- Exercise:
Quote exactly the lines from the one with "Which direction did" to the end of the data, both included; omit the pictures.

--- start of Record list ---

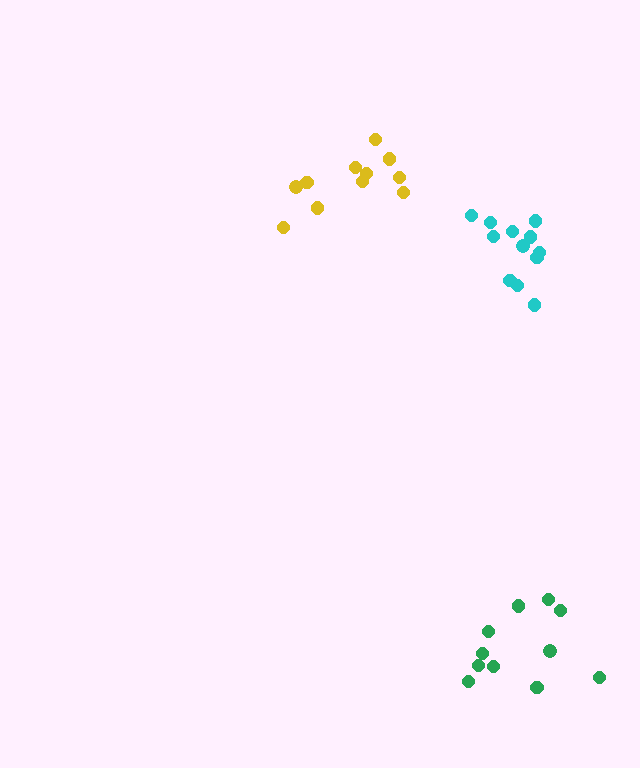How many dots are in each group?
Group 1: 12 dots, Group 2: 11 dots, Group 3: 11 dots (34 total).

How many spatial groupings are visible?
There are 3 spatial groupings.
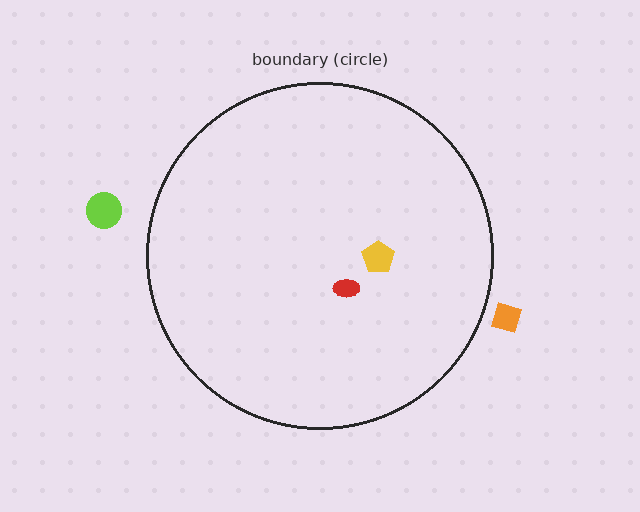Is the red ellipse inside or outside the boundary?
Inside.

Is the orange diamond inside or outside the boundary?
Outside.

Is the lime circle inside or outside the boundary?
Outside.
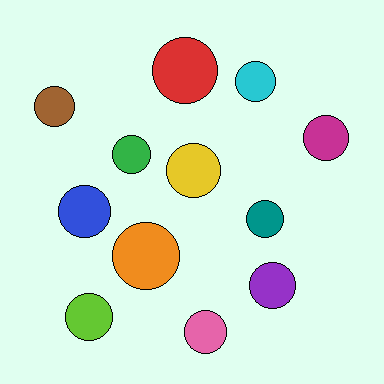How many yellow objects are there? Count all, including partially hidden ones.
There is 1 yellow object.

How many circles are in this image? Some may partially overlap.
There are 12 circles.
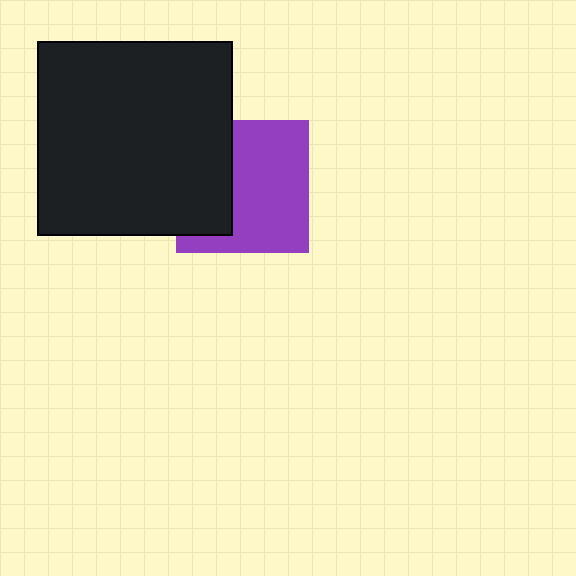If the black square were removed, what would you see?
You would see the complete purple square.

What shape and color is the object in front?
The object in front is a black square.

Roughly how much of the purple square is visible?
About half of it is visible (roughly 63%).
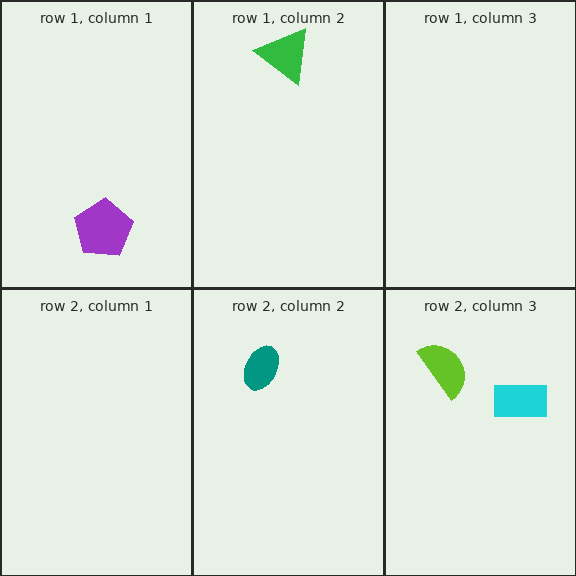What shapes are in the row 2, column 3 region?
The lime semicircle, the cyan rectangle.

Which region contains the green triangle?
The row 1, column 2 region.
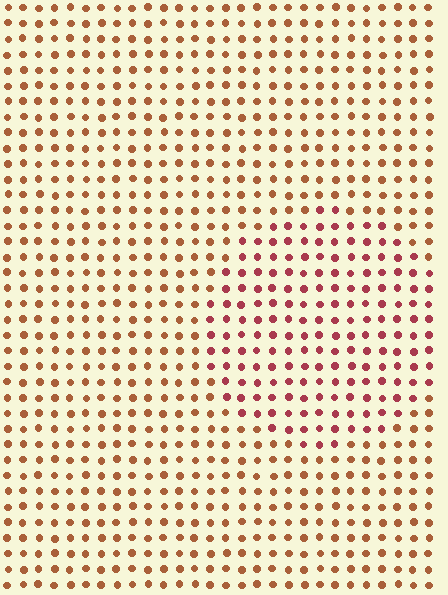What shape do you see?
I see a circle.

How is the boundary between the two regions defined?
The boundary is defined purely by a slight shift in hue (about 31 degrees). Spacing, size, and orientation are identical on both sides.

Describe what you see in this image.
The image is filled with small brown elements in a uniform arrangement. A circle-shaped region is visible where the elements are tinted to a slightly different hue, forming a subtle color boundary.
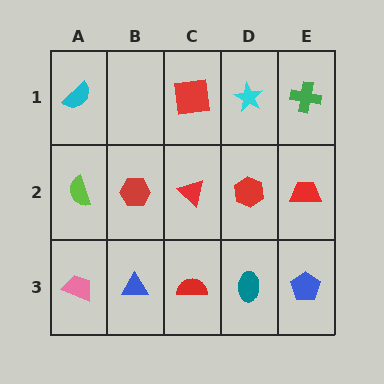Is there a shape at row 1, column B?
No, that cell is empty.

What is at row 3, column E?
A blue pentagon.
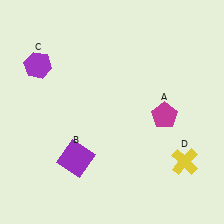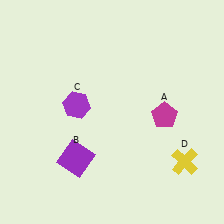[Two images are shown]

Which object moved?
The purple hexagon (C) moved down and to the right.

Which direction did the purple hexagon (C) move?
The purple hexagon (C) moved down and to the right.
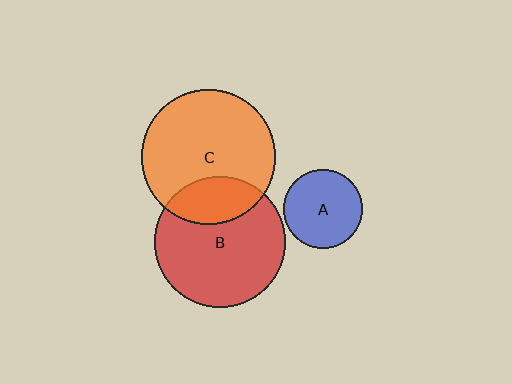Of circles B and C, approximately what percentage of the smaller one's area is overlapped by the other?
Approximately 25%.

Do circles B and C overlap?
Yes.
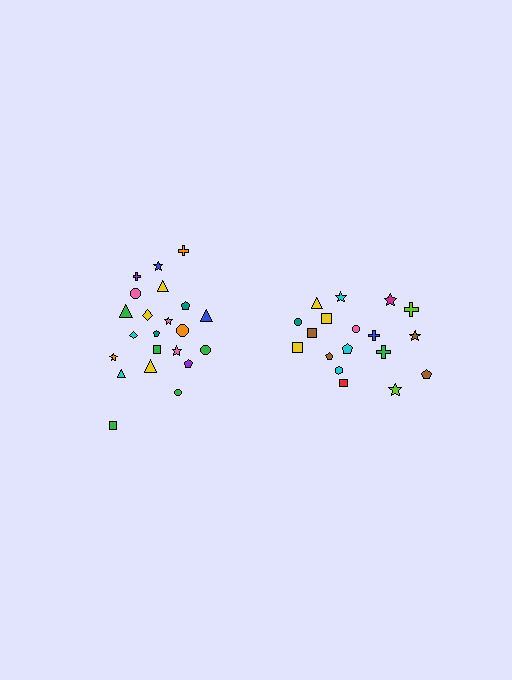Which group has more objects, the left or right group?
The left group.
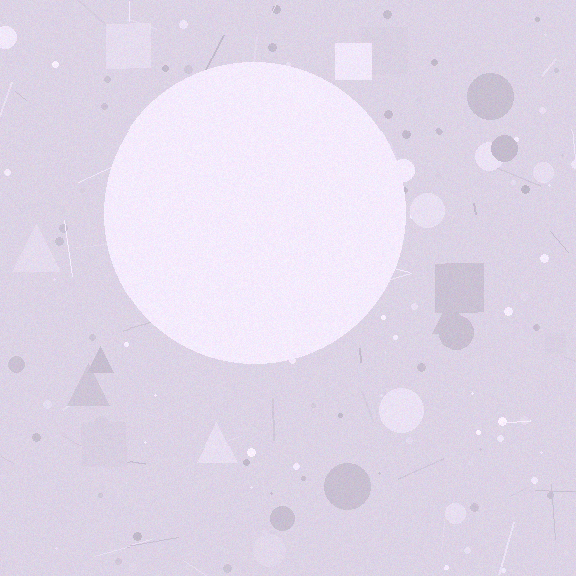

--- end of Record list ---

- Exercise solution:
Which direction did the purple hexagon (C) move?
The purple hexagon (C) moved down and to the right.
Of circles B and C, approximately what percentage of the smaller one's area is overlapped by the other?
Approximately 25%.

Do circles B and C overlap?
Yes.
Which group has more objects, the left or right group?
The left group.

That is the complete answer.